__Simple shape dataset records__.

◆ ◆ ◆ ◆ ◆

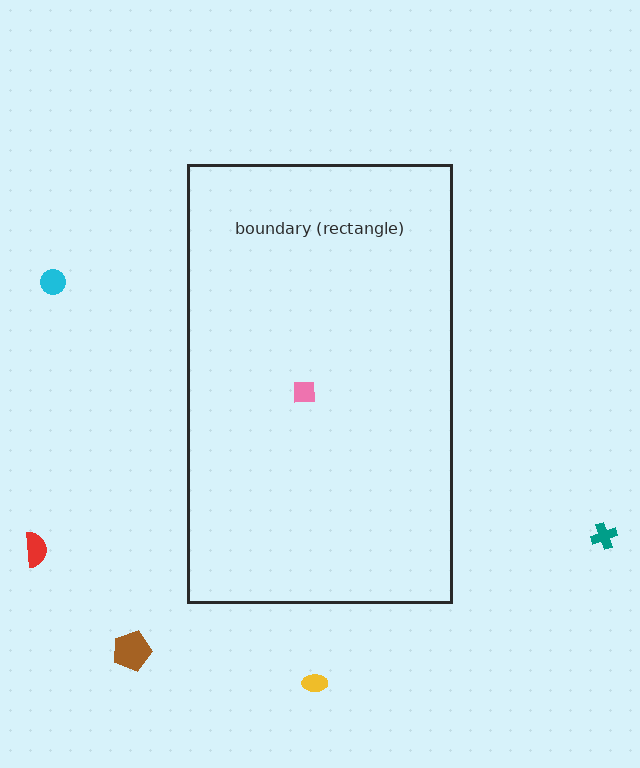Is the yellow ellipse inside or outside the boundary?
Outside.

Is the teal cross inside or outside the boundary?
Outside.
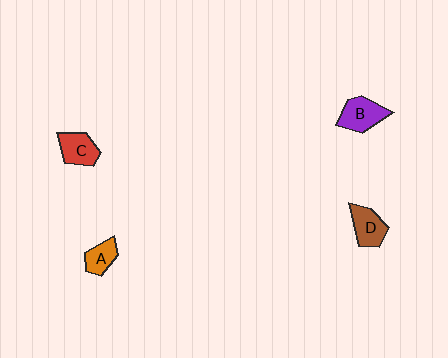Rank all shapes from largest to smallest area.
From largest to smallest: B (purple), D (brown), C (red), A (orange).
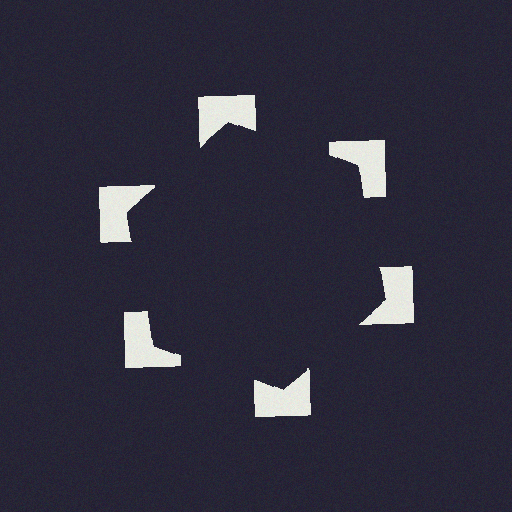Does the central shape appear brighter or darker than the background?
It typically appears slightly darker than the background, even though no actual brightness change is drawn.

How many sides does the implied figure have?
6 sides.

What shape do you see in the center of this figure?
An illusory hexagon — its edges are inferred from the aligned wedge cuts in the notched squares, not physically drawn.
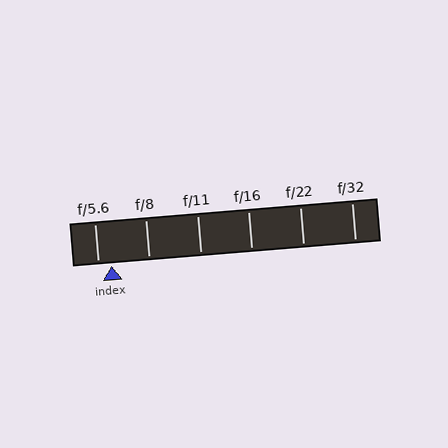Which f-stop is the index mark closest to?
The index mark is closest to f/5.6.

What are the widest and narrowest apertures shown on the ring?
The widest aperture shown is f/5.6 and the narrowest is f/32.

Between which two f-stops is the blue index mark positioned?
The index mark is between f/5.6 and f/8.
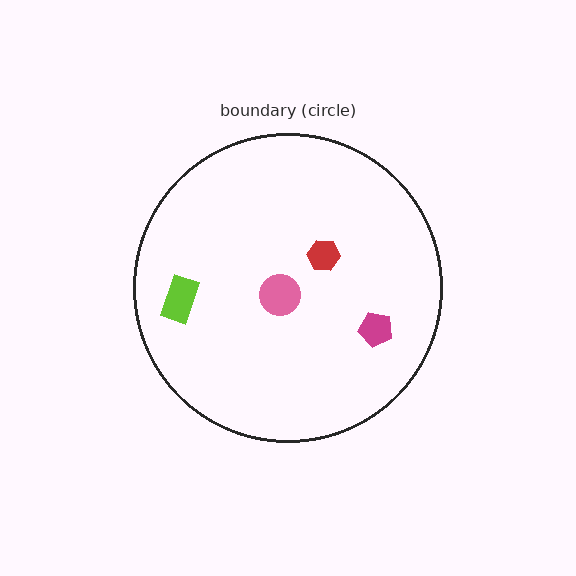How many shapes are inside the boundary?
4 inside, 0 outside.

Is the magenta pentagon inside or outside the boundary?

◆ ◆ ◆ ◆ ◆

Write out the listing above again, exactly, but with no pictures in the copy.

__Written response__.
Is the yellow ellipse inside or outside the boundary?
Outside.

Is the teal cross inside or outside the boundary?
Outside.
Rank all shapes from largest to smallest area.
From largest to smallest: B (purple), D (brown), C (red), A (orange).
Does the central shape appear brighter or darker than the background?
It typically appears slightly darker than the background, even though no actual brightness change is drawn.

How many sides does the implied figure have?
6 sides.

What shape do you see in the center of this figure?
An illusory hexagon — its edges are inferred from the aligned wedge cuts in the notched squares, not physically drawn.
Which f-stop is the index mark closest to?
The index mark is closest to f/5.6.

What are the widest and narrowest apertures shown on the ring?
The widest aperture shown is f/5.6 and the narrowest is f/32.

Between which two f-stops is the blue index mark positioned?
The index mark is between f/5.6 and f/8.
How many shapes are inside the boundary?
4 inside, 0 outside.

Is the magenta pentagon inside or outside the boundary?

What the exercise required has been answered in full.